EXERCISE BRIEF ▸ Every entry below should be printed exactly, without its images.
▶
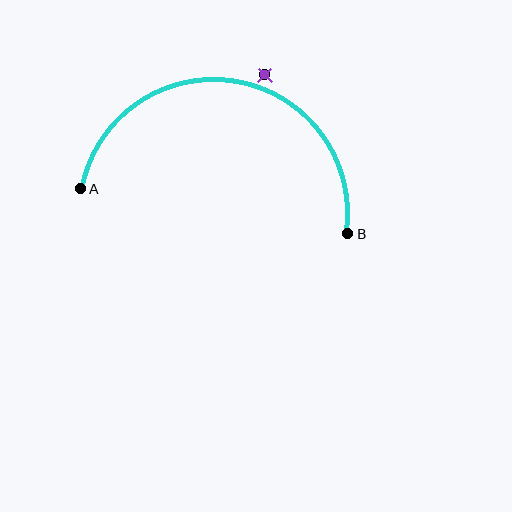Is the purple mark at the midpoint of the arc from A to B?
No — the purple mark does not lie on the arc at all. It sits slightly outside the curve.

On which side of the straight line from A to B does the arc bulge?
The arc bulges above the straight line connecting A and B.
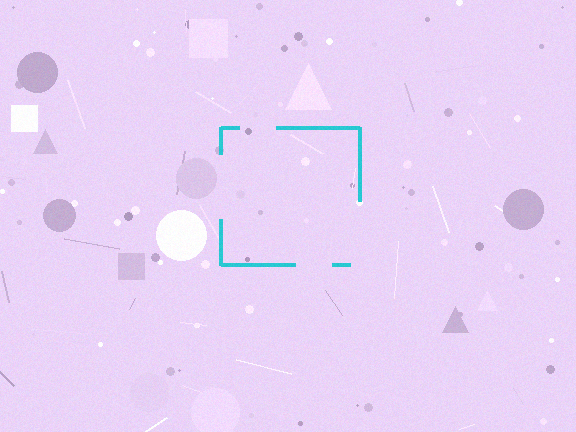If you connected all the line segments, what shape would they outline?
They would outline a square.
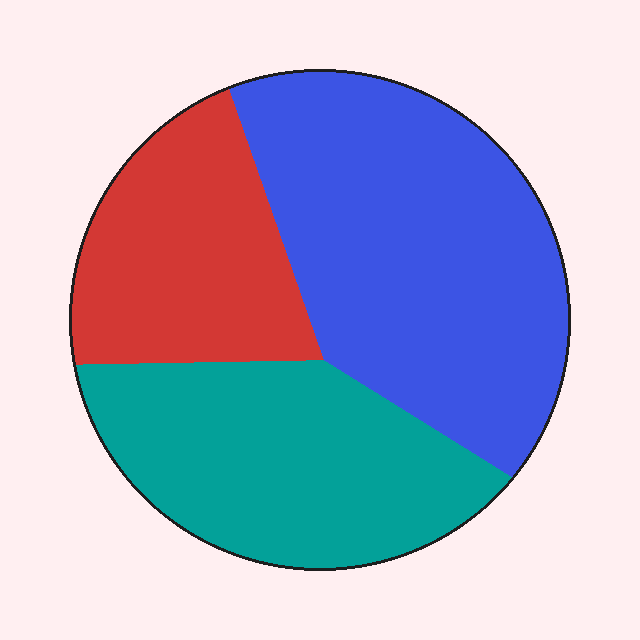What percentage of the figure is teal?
Teal takes up about one third (1/3) of the figure.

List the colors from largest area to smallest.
From largest to smallest: blue, teal, red.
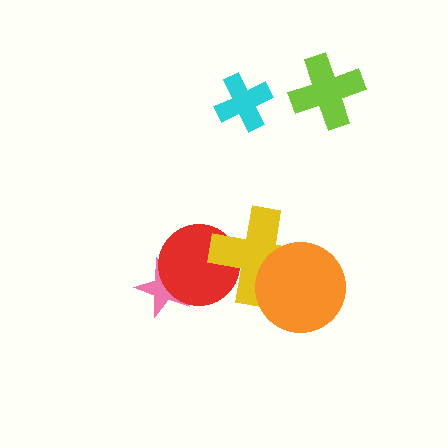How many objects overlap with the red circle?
2 objects overlap with the red circle.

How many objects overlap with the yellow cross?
2 objects overlap with the yellow cross.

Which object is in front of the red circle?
The yellow cross is in front of the red circle.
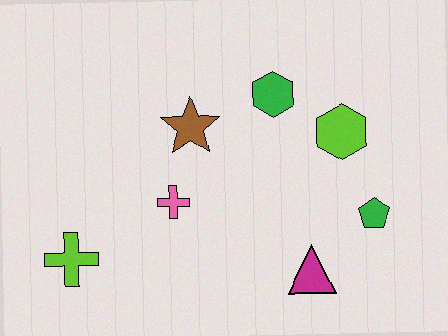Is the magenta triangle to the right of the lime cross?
Yes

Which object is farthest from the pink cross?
The green pentagon is farthest from the pink cross.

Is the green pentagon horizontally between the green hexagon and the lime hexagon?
No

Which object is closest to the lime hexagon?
The green hexagon is closest to the lime hexagon.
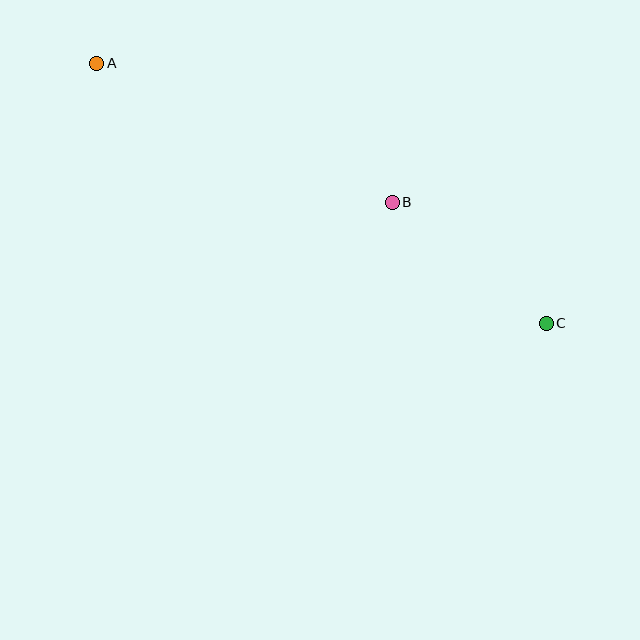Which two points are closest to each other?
Points B and C are closest to each other.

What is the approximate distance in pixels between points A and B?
The distance between A and B is approximately 327 pixels.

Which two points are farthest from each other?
Points A and C are farthest from each other.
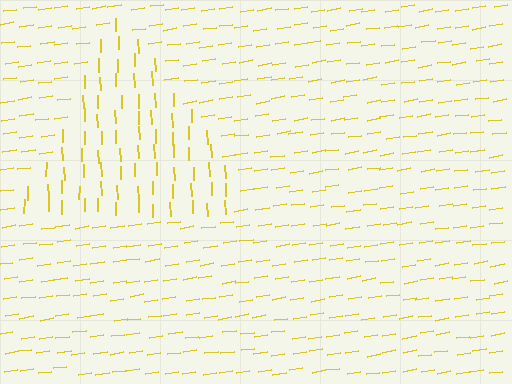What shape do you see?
I see a triangle.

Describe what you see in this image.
The image is filled with small yellow line segments. A triangle region in the image has lines oriented differently from the surrounding lines, creating a visible texture boundary.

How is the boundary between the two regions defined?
The boundary is defined purely by a change in line orientation (approximately 83 degrees difference). All lines are the same color and thickness.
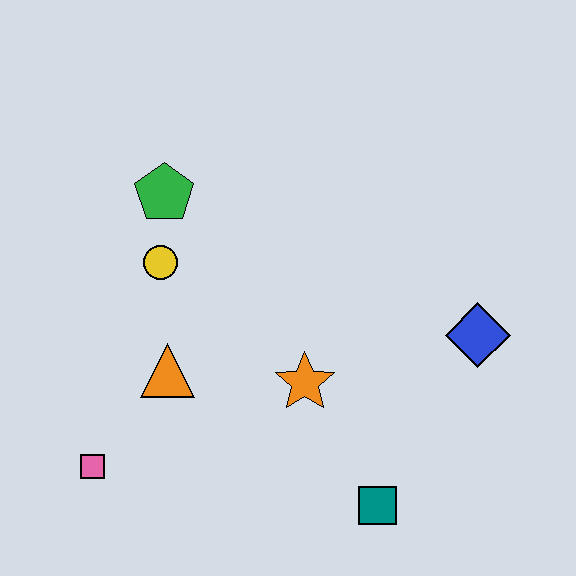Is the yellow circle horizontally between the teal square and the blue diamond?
No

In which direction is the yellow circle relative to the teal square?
The yellow circle is above the teal square.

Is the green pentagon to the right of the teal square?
No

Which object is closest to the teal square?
The orange star is closest to the teal square.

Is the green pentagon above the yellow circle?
Yes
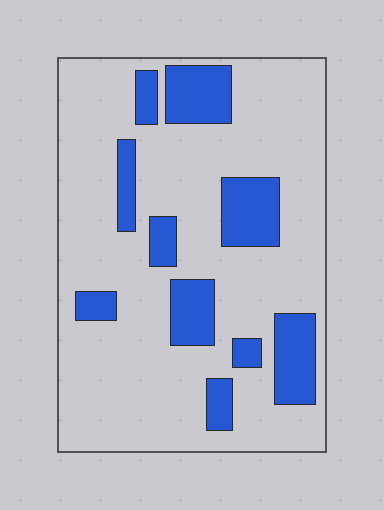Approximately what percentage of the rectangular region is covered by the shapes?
Approximately 20%.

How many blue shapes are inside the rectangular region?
10.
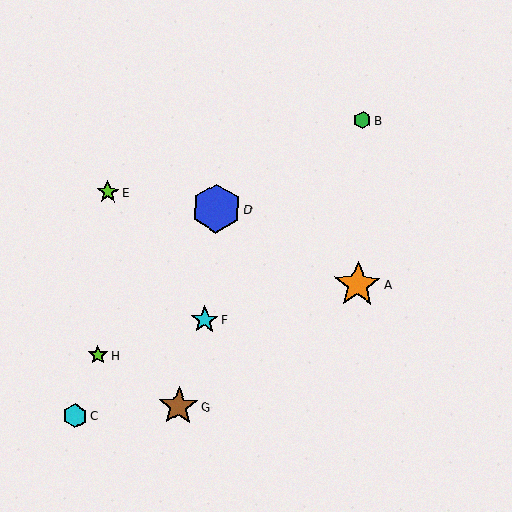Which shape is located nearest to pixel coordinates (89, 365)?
The lime star (labeled H) at (98, 355) is nearest to that location.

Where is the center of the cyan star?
The center of the cyan star is at (205, 320).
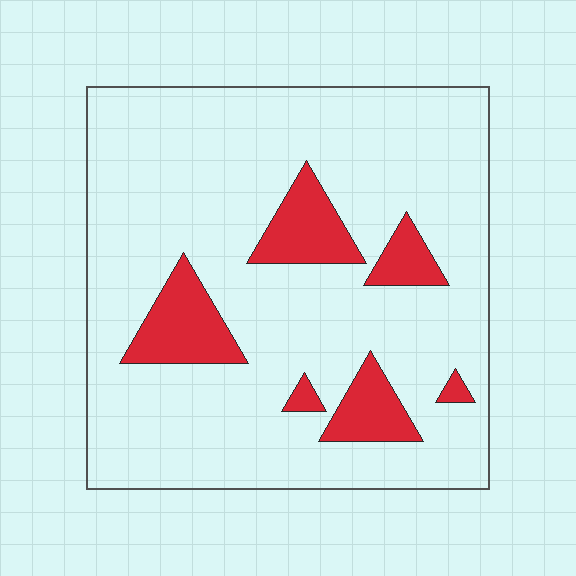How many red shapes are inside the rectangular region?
6.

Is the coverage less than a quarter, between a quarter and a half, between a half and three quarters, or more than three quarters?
Less than a quarter.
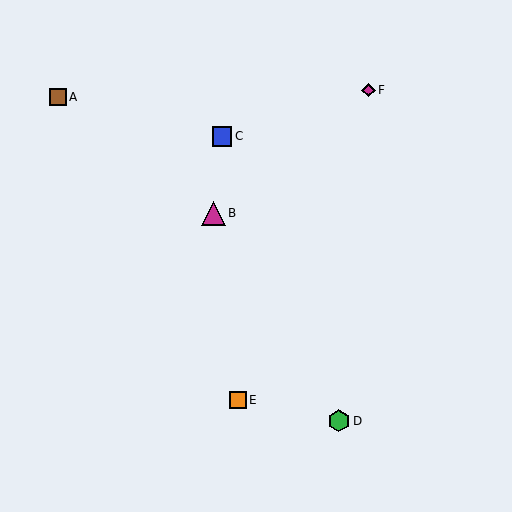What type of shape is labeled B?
Shape B is a magenta triangle.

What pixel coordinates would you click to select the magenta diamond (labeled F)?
Click at (368, 90) to select the magenta diamond F.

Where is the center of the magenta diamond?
The center of the magenta diamond is at (368, 90).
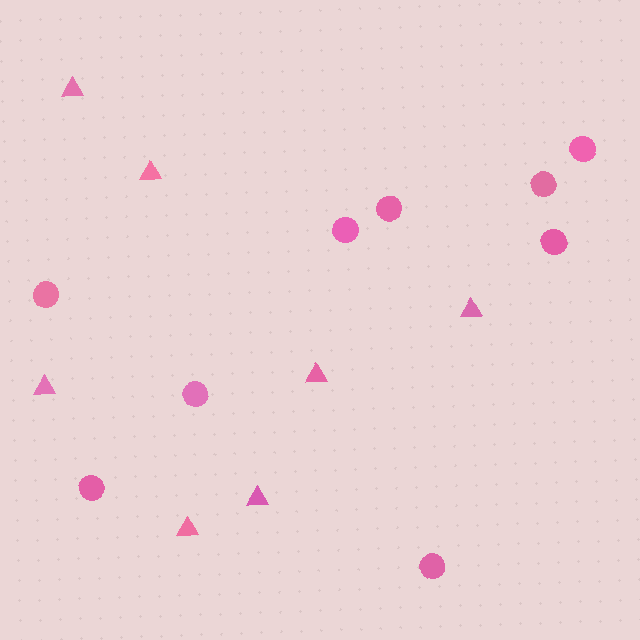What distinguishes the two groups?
There are 2 groups: one group of circles (9) and one group of triangles (7).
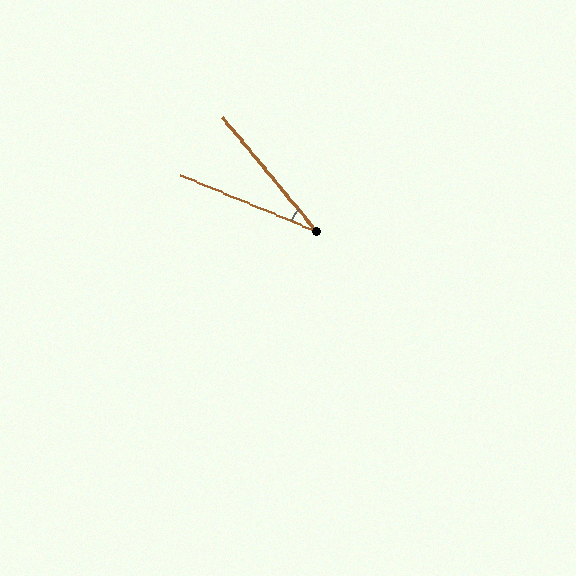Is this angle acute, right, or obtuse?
It is acute.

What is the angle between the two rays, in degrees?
Approximately 28 degrees.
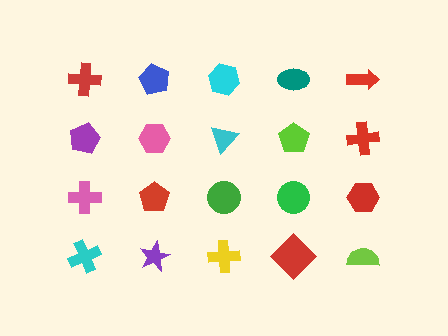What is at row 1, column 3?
A cyan hexagon.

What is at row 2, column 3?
A cyan triangle.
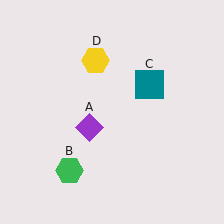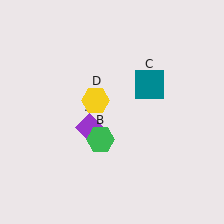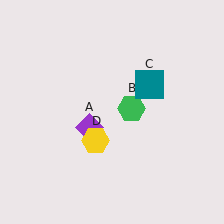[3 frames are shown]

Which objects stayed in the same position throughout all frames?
Purple diamond (object A) and teal square (object C) remained stationary.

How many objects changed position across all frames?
2 objects changed position: green hexagon (object B), yellow hexagon (object D).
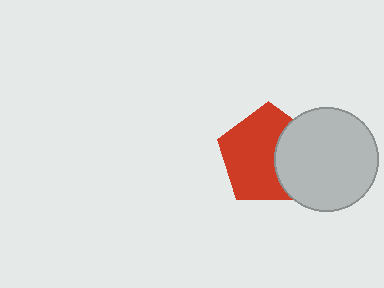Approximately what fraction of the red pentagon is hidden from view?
Roughly 35% of the red pentagon is hidden behind the light gray circle.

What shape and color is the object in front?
The object in front is a light gray circle.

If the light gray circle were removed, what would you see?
You would see the complete red pentagon.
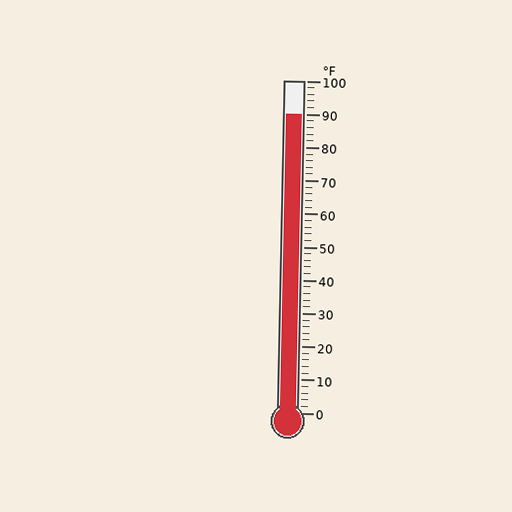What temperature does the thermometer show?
The thermometer shows approximately 90°F.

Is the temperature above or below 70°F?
The temperature is above 70°F.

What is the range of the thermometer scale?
The thermometer scale ranges from 0°F to 100°F.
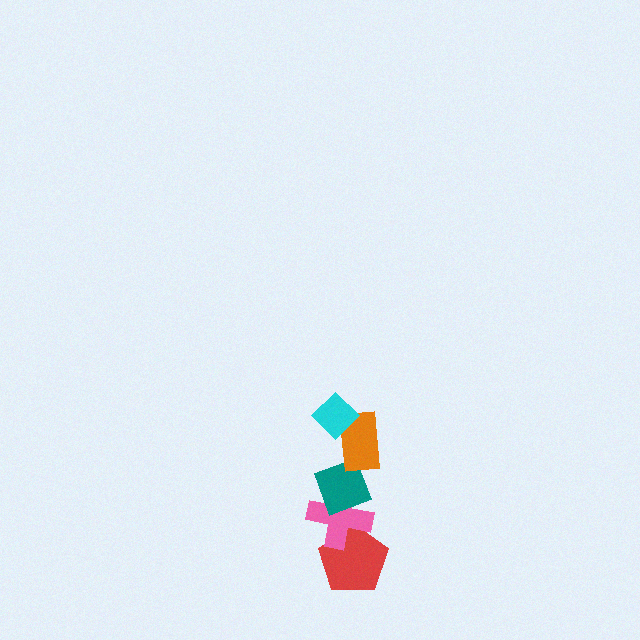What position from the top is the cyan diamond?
The cyan diamond is 1st from the top.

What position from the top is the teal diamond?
The teal diamond is 3rd from the top.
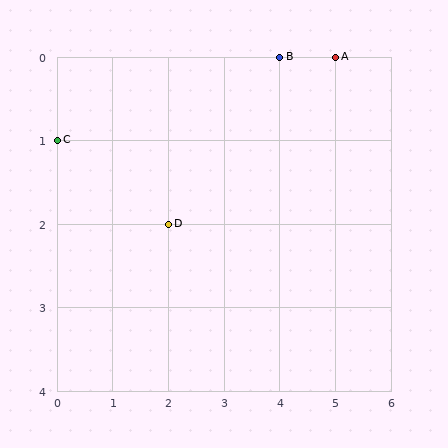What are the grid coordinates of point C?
Point C is at grid coordinates (0, 1).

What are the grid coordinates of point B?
Point B is at grid coordinates (4, 0).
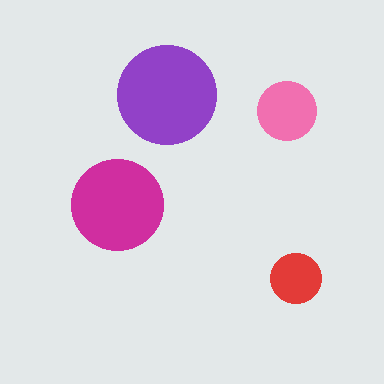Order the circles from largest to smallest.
the purple one, the magenta one, the pink one, the red one.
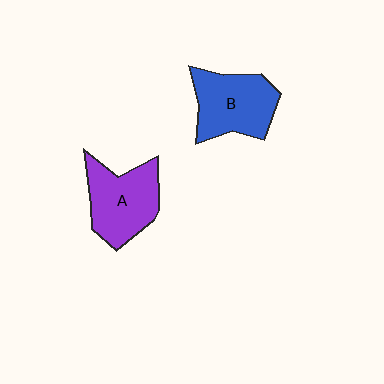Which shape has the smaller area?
Shape B (blue).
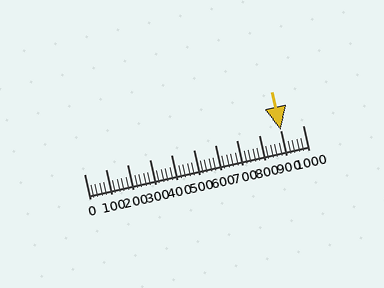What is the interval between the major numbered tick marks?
The major tick marks are spaced 100 units apart.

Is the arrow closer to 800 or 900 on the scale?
The arrow is closer to 900.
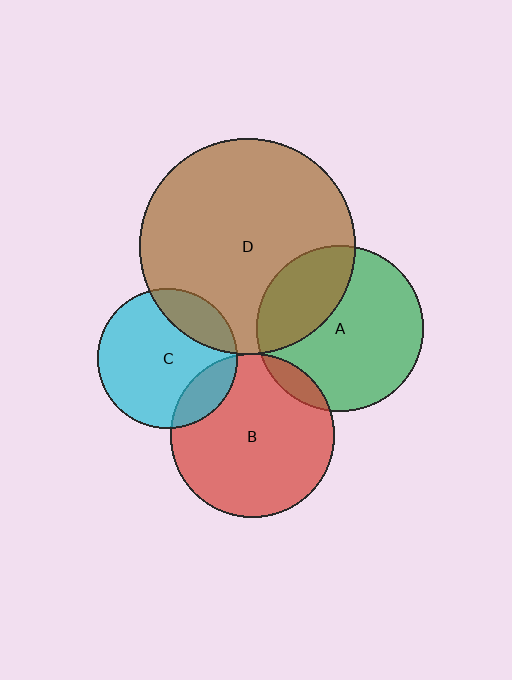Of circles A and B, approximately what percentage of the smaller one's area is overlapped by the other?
Approximately 10%.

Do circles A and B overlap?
Yes.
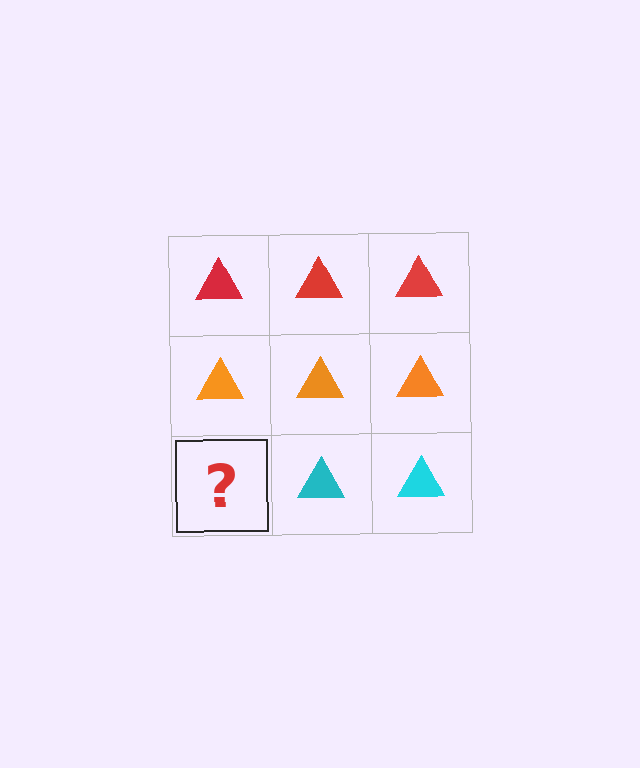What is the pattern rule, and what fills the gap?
The rule is that each row has a consistent color. The gap should be filled with a cyan triangle.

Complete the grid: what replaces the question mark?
The question mark should be replaced with a cyan triangle.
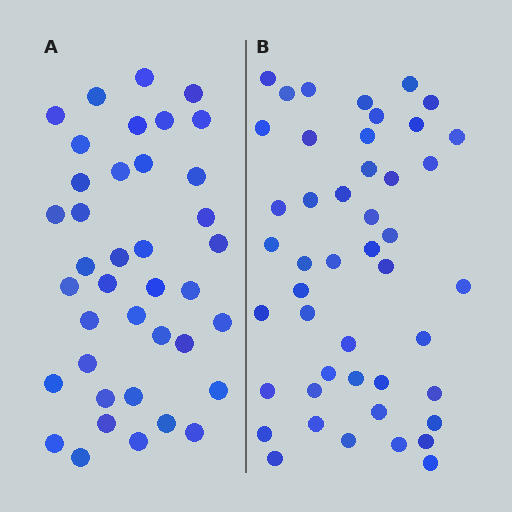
◀
RESULT OF THIS EXERCISE ▸
Is the purple mark at the midpoint of the arc from A to B?
No — the purple mark does not lie on the arc at all. It sits slightly outside the curve.

On which side of the straight line from A to B does the arc bulge?
The arc bulges above the straight line connecting A and B.
If you connected all the line segments, what shape would they outline?
They would outline a square.
What percentage of the figure is teal?
Teal takes up about one third (1/3) of the figure.

List the colors from largest area to smallest.
From largest to smallest: blue, teal, red.
How many objects overlap with the red circle?
2 objects overlap with the red circle.

How many objects overlap with the yellow cross?
2 objects overlap with the yellow cross.

Which object is in front of the red circle?
The yellow cross is in front of the red circle.
Is the magenta triangle to the right of the lime cross?
Yes

Which object is farthest from the pink cross?
The green pentagon is farthest from the pink cross.

Is the green pentagon horizontally between the green hexagon and the lime hexagon?
No

Which object is closest to the lime hexagon?
The green hexagon is closest to the lime hexagon.
Which two points are closest to each other?
Points B and C are closest to each other.

What is the approximate distance in pixels between points A and B?
The distance between A and B is approximately 327 pixels.

Which two points are farthest from each other?
Points A and C are farthest from each other.
What shape do you see?
I see a triangle.

Describe what you see in this image.
The image is filled with small yellow line segments. A triangle region in the image has lines oriented differently from the surrounding lines, creating a visible texture boundary.

How is the boundary between the two regions defined?
The boundary is defined purely by a change in line orientation (approximately 83 degrees difference). All lines are the same color and thickness.
Is the yellow circle horizontally between the teal square and the blue diamond?
No

In which direction is the yellow circle relative to the teal square?
The yellow circle is above the teal square.

Is the green pentagon to the right of the teal square?
No

Which object is closest to the teal square?
The orange star is closest to the teal square.

Is the green pentagon above the yellow circle?
Yes
Approximately what percentage of the rectangular region is covered by the shapes?
Approximately 20%.

How many blue shapes are inside the rectangular region?
10.
Which shape is located nearest to pixel coordinates (89, 365)?
The lime star (labeled H) at (98, 355) is nearest to that location.

Where is the center of the cyan star?
The center of the cyan star is at (205, 320).
How many red shapes are inside the rectangular region?
6.

Is the coverage less than a quarter, between a quarter and a half, between a half and three quarters, or more than three quarters?
Less than a quarter.
What type of shape is labeled B?
Shape B is a magenta triangle.

What pixel coordinates would you click to select the magenta diamond (labeled F)?
Click at (368, 90) to select the magenta diamond F.

Where is the center of the magenta diamond?
The center of the magenta diamond is at (368, 90).
What distinguishes the two groups?
There are 2 groups: one group of circles (9) and one group of triangles (7).
Is this angle acute, right, or obtuse?
It is acute.

What is the angle between the two rays, in degrees?
Approximately 28 degrees.
What is at row 1, column 3?
A cyan hexagon.

What is at row 2, column 3?
A cyan triangle.
[3 frames are shown]

Which objects stayed in the same position throughout all frames?
Purple diamond (object A) and teal square (object C) remained stationary.

How many objects changed position across all frames?
2 objects changed position: green hexagon (object B), yellow hexagon (object D).
Approximately what fraction of the red pentagon is hidden from view?
Roughly 35% of the red pentagon is hidden behind the light gray circle.

What shape and color is the object in front?
The object in front is a light gray circle.

If the light gray circle were removed, what would you see?
You would see the complete red pentagon.
What temperature does the thermometer show?
The thermometer shows approximately 90°F.

Is the temperature above or below 70°F?
The temperature is above 70°F.

What is the range of the thermometer scale?
The thermometer scale ranges from 0°F to 100°F.
What position from the top is the cyan diamond?
The cyan diamond is 1st from the top.

What position from the top is the teal diamond?
The teal diamond is 3rd from the top.
What are the grid coordinates of point C?
Point C is at grid coordinates (0, 1).

What are the grid coordinates of point B?
Point B is at grid coordinates (4, 0).
Order the circles from largest to smallest.
the purple one, the magenta one, the pink one, the red one.
Which shape has the smaller area?
Shape B (blue).
What is the interval between the major numbered tick marks?
The major tick marks are spaced 100 units apart.

Is the arrow closer to 800 or 900 on the scale?
The arrow is closer to 900.
Of circles A and B, approximately what percentage of the smaller one's area is overlapped by the other?
Approximately 10%.

Do circles A and B overlap?
Yes.
What is the pattern rule, and what fills the gap?
The rule is that each row has a consistent color. The gap should be filled with a cyan triangle.

Complete the grid: what replaces the question mark?
The question mark should be replaced with a cyan triangle.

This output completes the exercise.